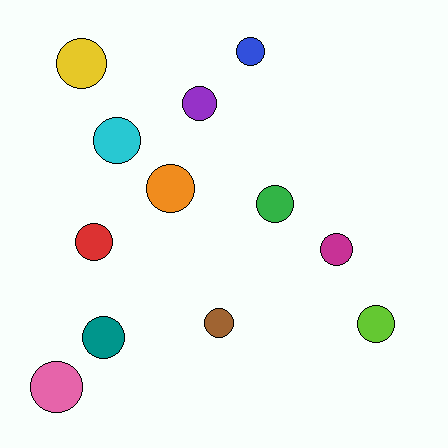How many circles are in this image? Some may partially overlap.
There are 12 circles.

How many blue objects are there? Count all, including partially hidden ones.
There is 1 blue object.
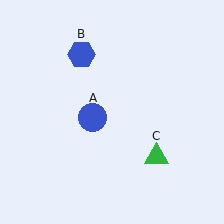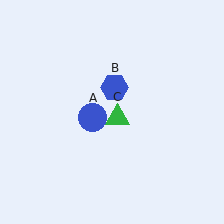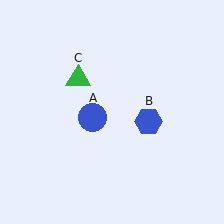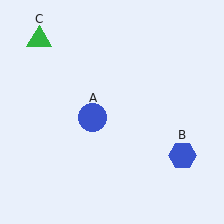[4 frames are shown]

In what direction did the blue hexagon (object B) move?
The blue hexagon (object B) moved down and to the right.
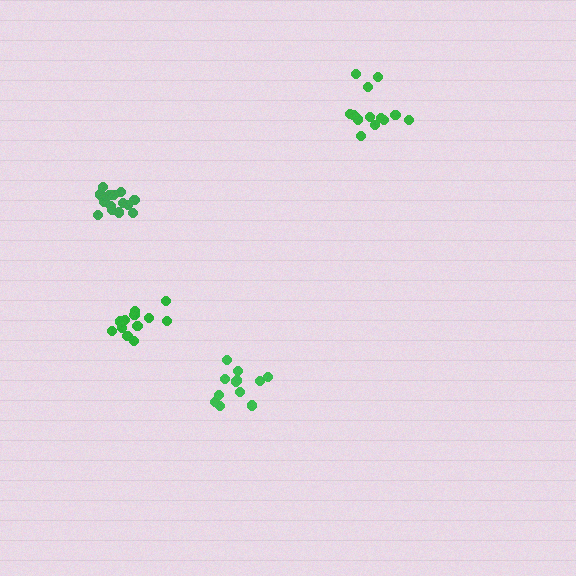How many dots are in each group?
Group 1: 15 dots, Group 2: 14 dots, Group 3: 13 dots, Group 4: 12 dots (54 total).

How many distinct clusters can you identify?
There are 4 distinct clusters.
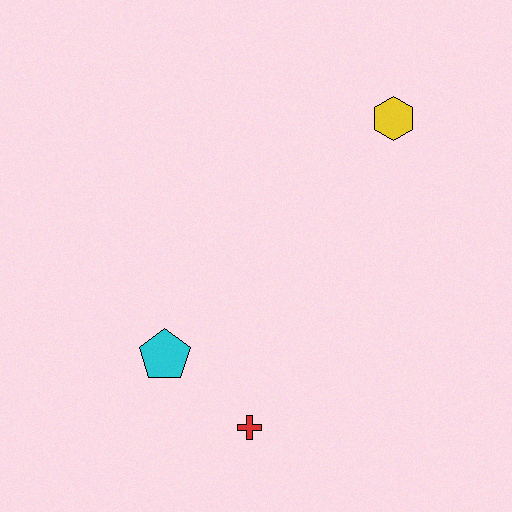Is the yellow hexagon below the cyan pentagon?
No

● Exercise objective: Omit the pictures, then output every record exactly as given.

● Expected answer:
How many circles are in this image? Some may partially overlap.
There are 12 circles.

How many blue objects are there? Count all, including partially hidden ones.
There is 1 blue object.
[4 frames are shown]

In what direction did the blue hexagon (object B) move?
The blue hexagon (object B) moved down and to the right.
How many dots are in each group?
Group 1: 15 dots, Group 2: 14 dots, Group 3: 13 dots, Group 4: 12 dots (54 total).

How many distinct clusters can you identify?
There are 4 distinct clusters.
Is the yellow hexagon below the cyan pentagon?
No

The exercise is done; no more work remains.